What to produce
Repeat every entry in the listing below, exactly.

* Start Stored data *

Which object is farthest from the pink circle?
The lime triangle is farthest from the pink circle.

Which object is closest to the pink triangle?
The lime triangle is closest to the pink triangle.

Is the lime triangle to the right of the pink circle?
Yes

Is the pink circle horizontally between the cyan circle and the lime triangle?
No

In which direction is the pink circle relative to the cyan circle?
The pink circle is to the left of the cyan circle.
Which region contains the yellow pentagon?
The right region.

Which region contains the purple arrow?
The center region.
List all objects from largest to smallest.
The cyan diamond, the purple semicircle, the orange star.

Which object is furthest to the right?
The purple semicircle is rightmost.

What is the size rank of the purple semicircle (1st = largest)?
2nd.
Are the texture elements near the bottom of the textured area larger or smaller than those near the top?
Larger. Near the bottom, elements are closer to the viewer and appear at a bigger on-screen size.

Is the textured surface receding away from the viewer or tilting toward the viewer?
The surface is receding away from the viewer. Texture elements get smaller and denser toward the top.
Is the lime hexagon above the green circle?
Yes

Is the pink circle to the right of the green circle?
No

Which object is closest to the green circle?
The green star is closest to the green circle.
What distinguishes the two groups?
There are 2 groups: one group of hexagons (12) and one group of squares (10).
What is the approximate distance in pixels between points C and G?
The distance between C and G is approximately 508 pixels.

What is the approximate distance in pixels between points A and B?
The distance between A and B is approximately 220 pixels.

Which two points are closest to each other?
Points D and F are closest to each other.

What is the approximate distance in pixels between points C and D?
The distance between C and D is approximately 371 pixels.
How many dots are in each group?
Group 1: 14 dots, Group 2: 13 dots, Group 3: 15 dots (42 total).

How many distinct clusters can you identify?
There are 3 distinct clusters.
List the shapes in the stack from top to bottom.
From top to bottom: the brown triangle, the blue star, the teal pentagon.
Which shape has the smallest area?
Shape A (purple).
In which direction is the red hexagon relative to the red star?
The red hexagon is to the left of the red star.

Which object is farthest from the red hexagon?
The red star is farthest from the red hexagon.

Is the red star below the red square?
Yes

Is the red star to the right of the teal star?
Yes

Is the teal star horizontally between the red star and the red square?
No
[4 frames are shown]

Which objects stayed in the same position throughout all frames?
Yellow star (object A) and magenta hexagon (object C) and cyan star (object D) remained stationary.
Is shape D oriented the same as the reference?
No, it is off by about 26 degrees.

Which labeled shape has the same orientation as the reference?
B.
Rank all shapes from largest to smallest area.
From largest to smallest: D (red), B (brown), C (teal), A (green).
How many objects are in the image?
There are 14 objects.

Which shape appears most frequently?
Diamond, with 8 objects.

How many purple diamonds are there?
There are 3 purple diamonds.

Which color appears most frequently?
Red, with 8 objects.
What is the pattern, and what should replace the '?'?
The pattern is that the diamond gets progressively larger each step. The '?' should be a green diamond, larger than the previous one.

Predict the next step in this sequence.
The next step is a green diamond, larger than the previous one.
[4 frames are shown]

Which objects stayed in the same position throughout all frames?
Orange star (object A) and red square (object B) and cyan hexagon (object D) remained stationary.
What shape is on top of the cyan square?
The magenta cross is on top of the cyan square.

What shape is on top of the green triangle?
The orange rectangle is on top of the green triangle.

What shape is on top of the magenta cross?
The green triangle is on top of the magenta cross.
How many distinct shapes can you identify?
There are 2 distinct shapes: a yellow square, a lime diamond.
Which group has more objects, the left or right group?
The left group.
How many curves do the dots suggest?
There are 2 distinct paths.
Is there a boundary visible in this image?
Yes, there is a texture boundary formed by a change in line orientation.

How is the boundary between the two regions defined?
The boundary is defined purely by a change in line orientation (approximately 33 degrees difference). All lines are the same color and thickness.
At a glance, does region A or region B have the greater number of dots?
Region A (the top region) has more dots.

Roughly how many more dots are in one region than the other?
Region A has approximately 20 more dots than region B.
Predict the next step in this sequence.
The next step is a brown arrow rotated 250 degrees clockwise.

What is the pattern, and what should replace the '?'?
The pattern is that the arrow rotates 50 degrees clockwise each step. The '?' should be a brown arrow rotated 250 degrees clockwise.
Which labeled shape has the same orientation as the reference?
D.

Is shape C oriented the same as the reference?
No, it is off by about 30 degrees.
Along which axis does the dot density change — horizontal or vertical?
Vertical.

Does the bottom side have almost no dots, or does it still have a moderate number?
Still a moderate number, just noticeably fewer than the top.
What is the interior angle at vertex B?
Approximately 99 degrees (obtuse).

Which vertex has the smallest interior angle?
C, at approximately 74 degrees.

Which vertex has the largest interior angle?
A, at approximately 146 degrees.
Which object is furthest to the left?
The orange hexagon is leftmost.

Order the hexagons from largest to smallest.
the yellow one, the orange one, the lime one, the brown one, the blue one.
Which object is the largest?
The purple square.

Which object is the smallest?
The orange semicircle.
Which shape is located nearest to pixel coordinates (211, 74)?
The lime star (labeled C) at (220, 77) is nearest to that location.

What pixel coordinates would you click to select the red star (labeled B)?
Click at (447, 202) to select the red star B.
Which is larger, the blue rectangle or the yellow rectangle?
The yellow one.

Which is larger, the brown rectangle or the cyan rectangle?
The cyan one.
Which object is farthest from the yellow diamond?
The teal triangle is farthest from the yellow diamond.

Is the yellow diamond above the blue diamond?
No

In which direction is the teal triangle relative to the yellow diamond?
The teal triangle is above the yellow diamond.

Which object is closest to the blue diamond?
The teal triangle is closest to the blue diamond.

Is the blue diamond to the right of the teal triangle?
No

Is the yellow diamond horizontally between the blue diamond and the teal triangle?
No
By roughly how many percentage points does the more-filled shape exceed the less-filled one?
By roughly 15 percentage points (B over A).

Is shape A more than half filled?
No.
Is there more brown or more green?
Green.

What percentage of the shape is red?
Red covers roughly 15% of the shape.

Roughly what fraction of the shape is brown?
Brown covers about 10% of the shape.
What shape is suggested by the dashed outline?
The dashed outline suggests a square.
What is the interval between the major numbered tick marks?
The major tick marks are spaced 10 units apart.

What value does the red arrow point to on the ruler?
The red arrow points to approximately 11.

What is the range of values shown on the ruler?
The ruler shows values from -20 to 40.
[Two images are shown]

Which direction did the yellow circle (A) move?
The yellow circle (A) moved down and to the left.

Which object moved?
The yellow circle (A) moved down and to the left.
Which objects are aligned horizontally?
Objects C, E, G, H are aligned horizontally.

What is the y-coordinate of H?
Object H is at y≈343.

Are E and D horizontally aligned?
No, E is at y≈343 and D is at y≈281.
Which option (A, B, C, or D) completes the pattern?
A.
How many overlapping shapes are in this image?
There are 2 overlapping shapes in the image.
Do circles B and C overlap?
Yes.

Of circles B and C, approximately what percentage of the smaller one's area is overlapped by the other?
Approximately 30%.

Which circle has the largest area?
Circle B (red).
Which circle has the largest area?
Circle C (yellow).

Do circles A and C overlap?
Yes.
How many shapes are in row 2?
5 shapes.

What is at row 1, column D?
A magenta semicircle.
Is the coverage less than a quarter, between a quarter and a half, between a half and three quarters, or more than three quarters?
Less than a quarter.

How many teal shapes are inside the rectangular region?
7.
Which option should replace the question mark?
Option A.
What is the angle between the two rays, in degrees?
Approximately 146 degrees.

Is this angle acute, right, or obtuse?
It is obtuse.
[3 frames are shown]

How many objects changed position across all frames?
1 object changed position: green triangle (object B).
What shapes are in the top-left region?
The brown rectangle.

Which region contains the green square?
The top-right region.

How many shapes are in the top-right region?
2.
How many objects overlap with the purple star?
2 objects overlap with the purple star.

* End Stored data *

Full output
Which object is farthest from the pink circle?
The lime triangle is farthest from the pink circle.

Which object is closest to the pink triangle?
The lime triangle is closest to the pink triangle.

Is the lime triangle to the right of the pink circle?
Yes

Is the pink circle horizontally between the cyan circle and the lime triangle?
No

In which direction is the pink circle relative to the cyan circle?
The pink circle is to the left of the cyan circle.
Which region contains the yellow pentagon?
The right region.

Which region contains the purple arrow?
The center region.
List all objects from largest to smallest.
The cyan diamond, the purple semicircle, the orange star.

Which object is furthest to the right?
The purple semicircle is rightmost.

What is the size rank of the purple semicircle (1st = largest)?
2nd.
Are the texture elements near the bottom of the textured area larger or smaller than those near the top?
Larger. Near the bottom, elements are closer to the viewer and appear at a bigger on-screen size.

Is the textured surface receding away from the viewer or tilting toward the viewer?
The surface is receding away from the viewer. Texture elements get smaller and denser toward the top.
Is the lime hexagon above the green circle?
Yes

Is the pink circle to the right of the green circle?
No

Which object is closest to the green circle?
The green star is closest to the green circle.
What distinguishes the two groups?
There are 2 groups: one group of hexagons (12) and one group of squares (10).
What is the approximate distance in pixels between points C and G?
The distance between C and G is approximately 508 pixels.

What is the approximate distance in pixels between points A and B?
The distance between A and B is approximately 220 pixels.

Which two points are closest to each other?
Points D and F are closest to each other.

What is the approximate distance in pixels between points C and D?
The distance between C and D is approximately 371 pixels.
How many dots are in each group?
Group 1: 14 dots, Group 2: 13 dots, Group 3: 15 dots (42 total).

How many distinct clusters can you identify?
There are 3 distinct clusters.
List the shapes in the stack from top to bottom.
From top to bottom: the brown triangle, the blue star, the teal pentagon.
Which shape has the smallest area?
Shape A (purple).
In which direction is the red hexagon relative to the red star?
The red hexagon is to the left of the red star.

Which object is farthest from the red hexagon?
The red star is farthest from the red hexagon.

Is the red star below the red square?
Yes

Is the red star to the right of the teal star?
Yes

Is the teal star horizontally between the red star and the red square?
No
[4 frames are shown]

Which objects stayed in the same position throughout all frames?
Yellow star (object A) and magenta hexagon (object C) and cyan star (object D) remained stationary.
Is shape D oriented the same as the reference?
No, it is off by about 26 degrees.

Which labeled shape has the same orientation as the reference?
B.
Rank all shapes from largest to smallest area.
From largest to smallest: D (red), B (brown), C (teal), A (green).
How many objects are in the image?
There are 14 objects.

Which shape appears most frequently?
Diamond, with 8 objects.

How many purple diamonds are there?
There are 3 purple diamonds.

Which color appears most frequently?
Red, with 8 objects.
What is the pattern, and what should replace the '?'?
The pattern is that the diamond gets progressively larger each step. The '?' should be a green diamond, larger than the previous one.

Predict the next step in this sequence.
The next step is a green diamond, larger than the previous one.
[4 frames are shown]

Which objects stayed in the same position throughout all frames?
Orange star (object A) and red square (object B) and cyan hexagon (object D) remained stationary.
What shape is on top of the cyan square?
The magenta cross is on top of the cyan square.

What shape is on top of the green triangle?
The orange rectangle is on top of the green triangle.

What shape is on top of the magenta cross?
The green triangle is on top of the magenta cross.
How many distinct shapes can you identify?
There are 2 distinct shapes: a yellow square, a lime diamond.
Which group has more objects, the left or right group?
The left group.
How many curves do the dots suggest?
There are 2 distinct paths.
Is there a boundary visible in this image?
Yes, there is a texture boundary formed by a change in line orientation.

How is the boundary between the two regions defined?
The boundary is defined purely by a change in line orientation (approximately 33 degrees difference). All lines are the same color and thickness.
At a glance, does region A or region B have the greater number of dots?
Region A (the top region) has more dots.

Roughly how many more dots are in one region than the other?
Region A has approximately 20 more dots than region B.
Predict the next step in this sequence.
The next step is a brown arrow rotated 250 degrees clockwise.

What is the pattern, and what should replace the '?'?
The pattern is that the arrow rotates 50 degrees clockwise each step. The '?' should be a brown arrow rotated 250 degrees clockwise.
Which labeled shape has the same orientation as the reference?
D.

Is shape C oriented the same as the reference?
No, it is off by about 30 degrees.
Along which axis does the dot density change — horizontal or vertical?
Vertical.

Does the bottom side have almost no dots, or does it still have a moderate number?
Still a moderate number, just noticeably fewer than the top.
What is the interior angle at vertex B?
Approximately 99 degrees (obtuse).

Which vertex has the smallest interior angle?
C, at approximately 74 degrees.

Which vertex has the largest interior angle?
A, at approximately 146 degrees.
Which object is furthest to the left?
The orange hexagon is leftmost.

Order the hexagons from largest to smallest.
the yellow one, the orange one, the lime one, the brown one, the blue one.
Which object is the largest?
The purple square.

Which object is the smallest?
The orange semicircle.
Which shape is located nearest to pixel coordinates (211, 74)?
The lime star (labeled C) at (220, 77) is nearest to that location.

What pixel coordinates would you click to select the red star (labeled B)?
Click at (447, 202) to select the red star B.
Which is larger, the blue rectangle or the yellow rectangle?
The yellow one.

Which is larger, the brown rectangle or the cyan rectangle?
The cyan one.
Which object is farthest from the yellow diamond?
The teal triangle is farthest from the yellow diamond.

Is the yellow diamond above the blue diamond?
No

In which direction is the teal triangle relative to the yellow diamond?
The teal triangle is above the yellow diamond.

Which object is closest to the blue diamond?
The teal triangle is closest to the blue diamond.

Is the blue diamond to the right of the teal triangle?
No

Is the yellow diamond horizontally between the blue diamond and the teal triangle?
No
By roughly how many percentage points does the more-filled shape exceed the less-filled one?
By roughly 15 percentage points (B over A).

Is shape A more than half filled?
No.
Is there more brown or more green?
Green.

What percentage of the shape is red?
Red covers roughly 15% of the shape.

Roughly what fraction of the shape is brown?
Brown covers about 10% of the shape.
What shape is suggested by the dashed outline?
The dashed outline suggests a square.
What is the interval between the major numbered tick marks?
The major tick marks are spaced 10 units apart.

What value does the red arrow point to on the ruler?
The red arrow points to approximately 11.

What is the range of values shown on the ruler?
The ruler shows values from -20 to 40.
[Two images are shown]

Which direction did the yellow circle (A) move?
The yellow circle (A) moved down and to the left.

Which object moved?
The yellow circle (A) moved down and to the left.
Which objects are aligned horizontally?
Objects C, E, G, H are aligned horizontally.

What is the y-coordinate of H?
Object H is at y≈343.

Are E and D horizontally aligned?
No, E is at y≈343 and D is at y≈281.
Which option (A, B, C, or D) completes the pattern?
A.
How many overlapping shapes are in this image?
There are 2 overlapping shapes in the image.
Do circles B and C overlap?
Yes.

Of circles B and C, approximately what percentage of the smaller one's area is overlapped by the other?
Approximately 30%.

Which circle has the largest area?
Circle B (red).
Which circle has the largest area?
Circle C (yellow).

Do circles A and C overlap?
Yes.
How many shapes are in row 2?
5 shapes.

What is at row 1, column D?
A magenta semicircle.
Is the coverage less than a quarter, between a quarter and a half, between a half and three quarters, or more than three quarters?
Less than a quarter.

How many teal shapes are inside the rectangular region?
7.
Which option should replace the question mark?
Option A.
What is the angle between the two rays, in degrees?
Approximately 146 degrees.

Is this angle acute, right, or obtuse?
It is obtuse.
[3 frames are shown]

How many objects changed position across all frames?
1 object changed position: green triangle (object B).
What shapes are in the top-left region?
The brown rectangle.

Which region contains the green square?
The top-right region.

How many shapes are in the top-right region?
2.
How many objects overlap with the purple star?
2 objects overlap with the purple star.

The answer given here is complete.